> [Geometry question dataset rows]
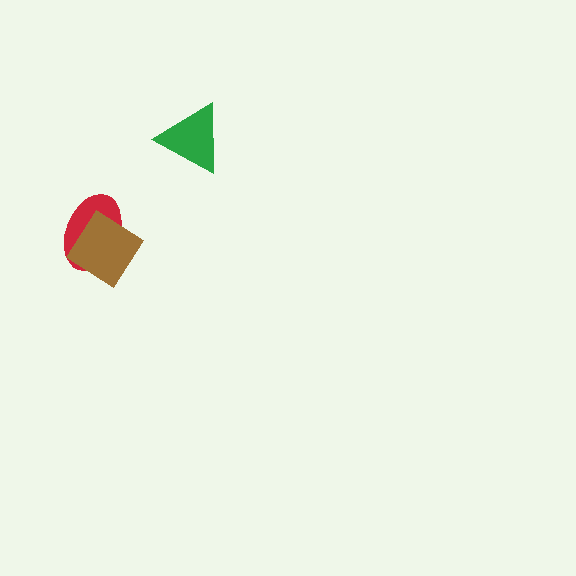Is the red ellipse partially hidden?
Yes, it is partially covered by another shape.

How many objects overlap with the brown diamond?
1 object overlaps with the brown diamond.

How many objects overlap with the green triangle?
0 objects overlap with the green triangle.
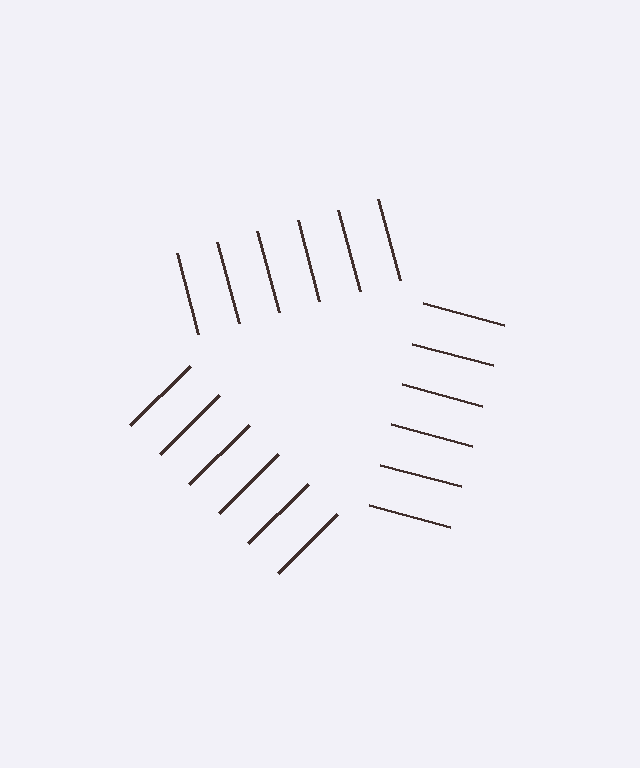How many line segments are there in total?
18 — 6 along each of the 3 edges.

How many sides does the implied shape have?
3 sides — the line-ends trace a triangle.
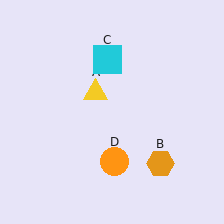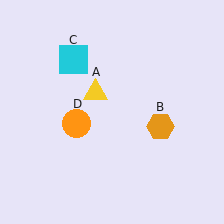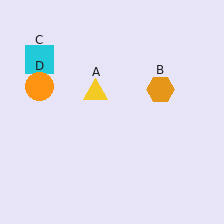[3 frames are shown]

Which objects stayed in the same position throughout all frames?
Yellow triangle (object A) remained stationary.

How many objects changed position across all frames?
3 objects changed position: orange hexagon (object B), cyan square (object C), orange circle (object D).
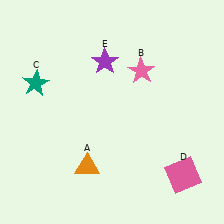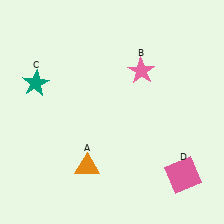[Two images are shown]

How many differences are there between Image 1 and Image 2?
There is 1 difference between the two images.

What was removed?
The purple star (E) was removed in Image 2.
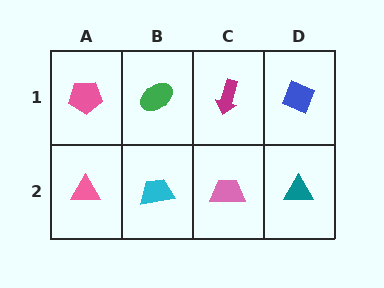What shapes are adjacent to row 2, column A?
A pink pentagon (row 1, column A), a cyan trapezoid (row 2, column B).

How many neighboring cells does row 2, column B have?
3.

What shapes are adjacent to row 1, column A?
A pink triangle (row 2, column A), a green ellipse (row 1, column B).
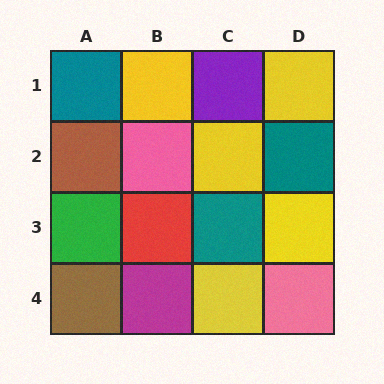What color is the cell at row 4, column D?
Pink.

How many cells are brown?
2 cells are brown.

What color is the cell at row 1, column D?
Yellow.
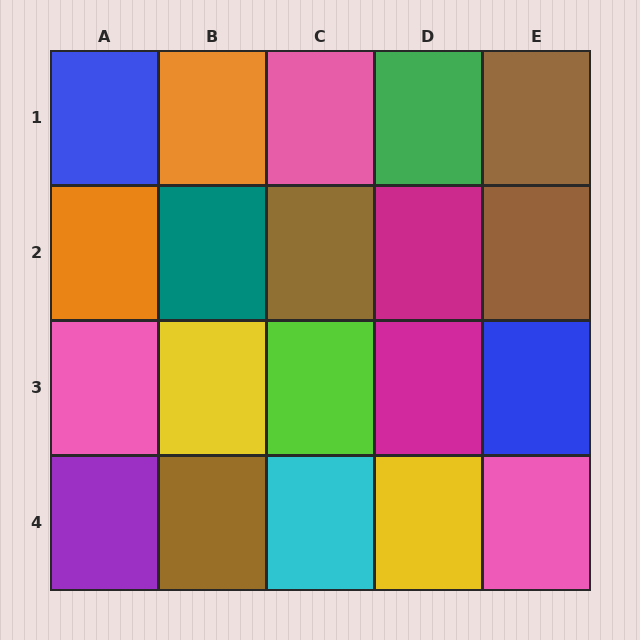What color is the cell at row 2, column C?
Brown.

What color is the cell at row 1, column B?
Orange.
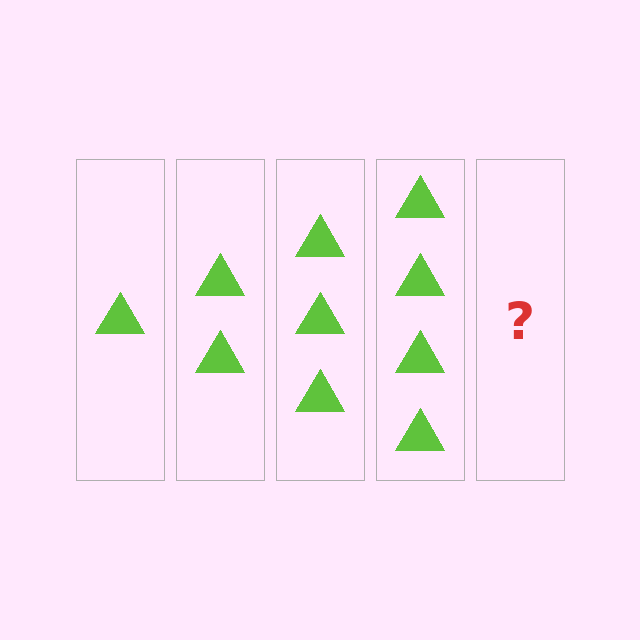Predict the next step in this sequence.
The next step is 5 triangles.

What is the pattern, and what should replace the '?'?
The pattern is that each step adds one more triangle. The '?' should be 5 triangles.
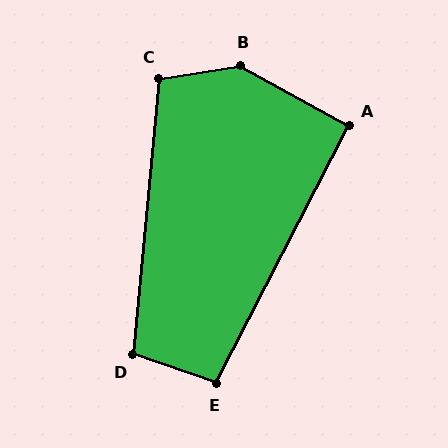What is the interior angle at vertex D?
Approximately 103 degrees (obtuse).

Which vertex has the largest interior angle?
B, at approximately 142 degrees.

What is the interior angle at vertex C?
Approximately 105 degrees (obtuse).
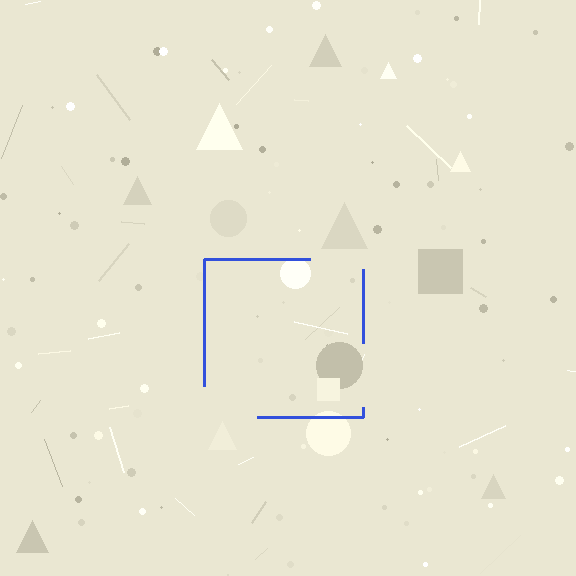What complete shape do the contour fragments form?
The contour fragments form a square.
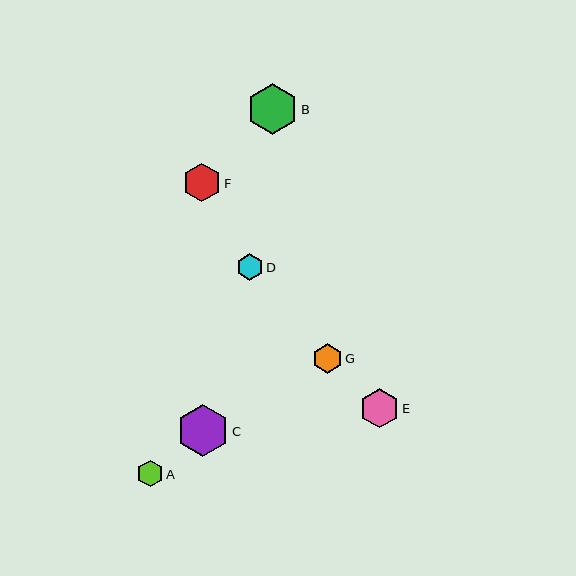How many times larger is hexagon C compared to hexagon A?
Hexagon C is approximately 2.0 times the size of hexagon A.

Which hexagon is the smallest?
Hexagon D is the smallest with a size of approximately 26 pixels.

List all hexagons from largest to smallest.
From largest to smallest: C, B, E, F, G, A, D.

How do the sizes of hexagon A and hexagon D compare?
Hexagon A and hexagon D are approximately the same size.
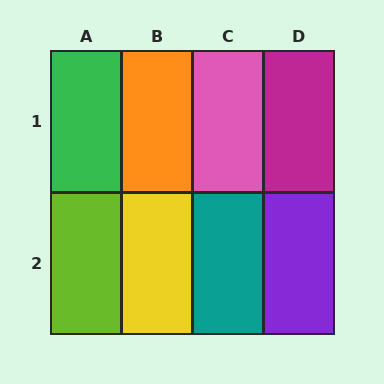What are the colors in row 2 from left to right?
Lime, yellow, teal, purple.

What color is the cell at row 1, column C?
Pink.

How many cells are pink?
1 cell is pink.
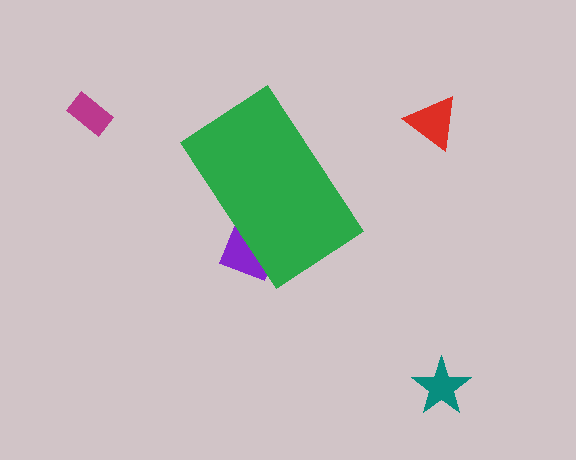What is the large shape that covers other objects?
A green rectangle.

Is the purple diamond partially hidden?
Yes, the purple diamond is partially hidden behind the green rectangle.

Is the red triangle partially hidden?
No, the red triangle is fully visible.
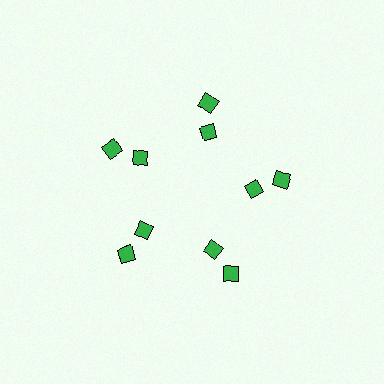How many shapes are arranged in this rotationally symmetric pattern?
There are 10 shapes, arranged in 5 groups of 2.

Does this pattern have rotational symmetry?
Yes, this pattern has 5-fold rotational symmetry. It looks the same after rotating 72 degrees around the center.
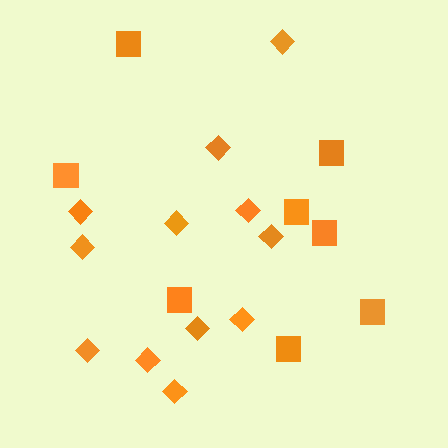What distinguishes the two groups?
There are 2 groups: one group of diamonds (12) and one group of squares (8).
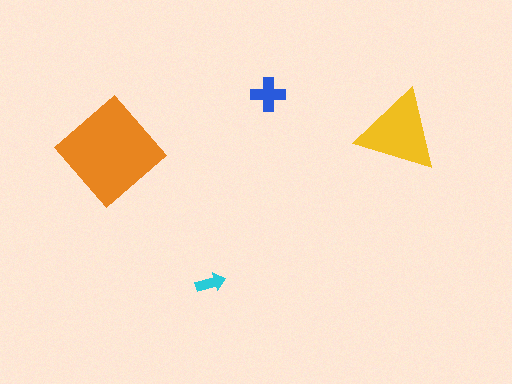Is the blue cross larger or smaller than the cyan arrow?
Larger.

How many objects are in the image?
There are 4 objects in the image.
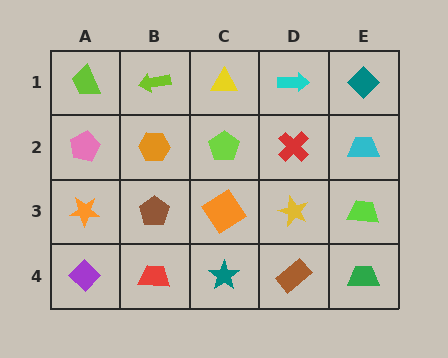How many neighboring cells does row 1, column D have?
3.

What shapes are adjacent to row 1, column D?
A red cross (row 2, column D), a yellow triangle (row 1, column C), a teal diamond (row 1, column E).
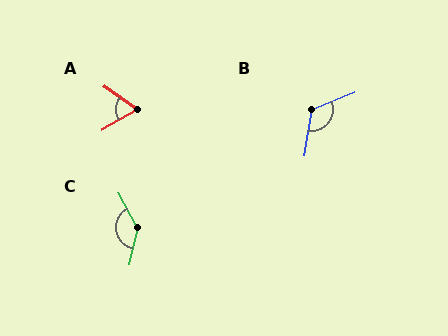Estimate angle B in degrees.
Approximately 121 degrees.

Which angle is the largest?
C, at approximately 139 degrees.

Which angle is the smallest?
A, at approximately 64 degrees.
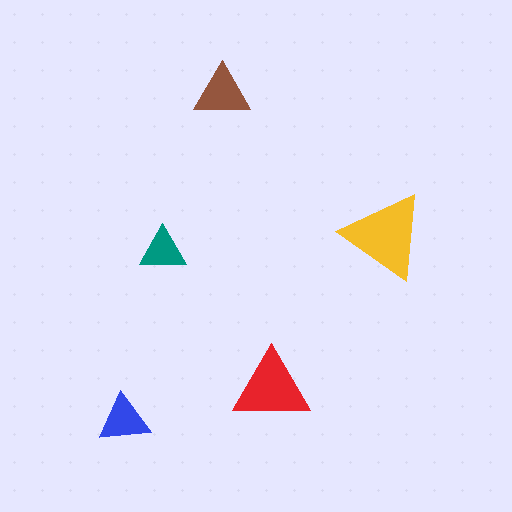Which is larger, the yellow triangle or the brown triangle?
The yellow one.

> [TO DO] When you reach a picture in the records above, pass over it and transcribe the rest exactly.

> [OUTPUT FOR THIS EXERCISE]
Is the red ellipse partially hidden?
Yes, it is partially covered by another shape.

How many objects overlap with the brown diamond?
1 object overlaps with the brown diamond.

How many objects overlap with the green triangle?
0 objects overlap with the green triangle.
How many line segments are there in total?
18 — 6 along each of the 3 edges.

How many sides does the implied shape have?
3 sides — the line-ends trace a triangle.
[3 frames are shown]

Which objects stayed in the same position throughout all frames?
Yellow triangle (object A) remained stationary.

How many objects changed position across all frames?
3 objects changed position: orange hexagon (object B), cyan square (object C), orange circle (object D).
[Two images are shown]

How many differences are there between Image 1 and Image 2?
There is 1 difference between the two images.

What was removed?
The purple star (E) was removed in Image 2.
What shapes are adjacent to row 2, column A?
A pink pentagon (row 1, column A), a cyan trapezoid (row 2, column B).

How many neighboring cells does row 2, column B have?
3.

What shapes are adjacent to row 1, column A?
A pink triangle (row 2, column A), a green ellipse (row 1, column B).
What color is the cell at row 4, column D?
Pink.

How many cells are brown?
2 cells are brown.

What color is the cell at row 1, column D?
Yellow.
What color is the cell at row 2, column C?
Brown.

What color is the cell at row 1, column B?
Orange.
Predict the next step in this sequence.
The next step is 5 triangles.

What is the pattern, and what should replace the '?'?
The pattern is that each step adds one more triangle. The '?' should be 5 triangles.
What is the interior angle at vertex D?
Approximately 103 degrees (obtuse).

Which vertex has the largest interior angle?
B, at approximately 142 degrees.

What is the interior angle at vertex C?
Approximately 105 degrees (obtuse).
What complete shape do the contour fragments form?
The contour fragments form a square.
How many times larger is hexagon C compared to hexagon A?
Hexagon C is approximately 2.0 times the size of hexagon A.

Which hexagon is the smallest?
Hexagon D is the smallest with a size of approximately 26 pixels.

List all hexagons from largest to smallest.
From largest to smallest: C, B, E, F, G, A, D.

How do the sizes of hexagon A and hexagon D compare?
Hexagon A and hexagon D are approximately the same size.
What are the colors in row 2 from left to right?
Lime, yellow, teal, purple.

What color is the cell at row 1, column C?
Pink.

How many cells are pink?
1 cell is pink.
What is the large shape that covers other objects?
A green rectangle.

Is the purple diamond partially hidden?
Yes, the purple diamond is partially hidden behind the green rectangle.

Is the red triangle partially hidden?
No, the red triangle is fully visible.
How many shapes are arranged in this rotationally symmetric pattern?
There are 10 shapes, arranged in 5 groups of 2.

Does this pattern have rotational symmetry?
Yes, this pattern has 5-fold rotational symmetry. It looks the same after rotating 72 degrees around the center.
What distinguishes the two groups?
There are 2 groups: one group of diamonds (12) and one group of squares (8).
Is the blue cross larger or smaller than the cyan arrow?
Larger.

How many objects are in the image?
There are 4 objects in the image.
How many neighboring cells does row 1, column D have?
3.

What shapes are adjacent to row 1, column D?
A red cross (row 2, column D), a yellow triangle (row 1, column C), a teal diamond (row 1, column E).
Estimate angle B in degrees.
Approximately 121 degrees.

Which angle is the largest?
C, at approximately 139 degrees.

Which angle is the smallest?
A, at approximately 64 degrees.
Which is larger, the yellow triangle or the brown triangle?
The yellow one.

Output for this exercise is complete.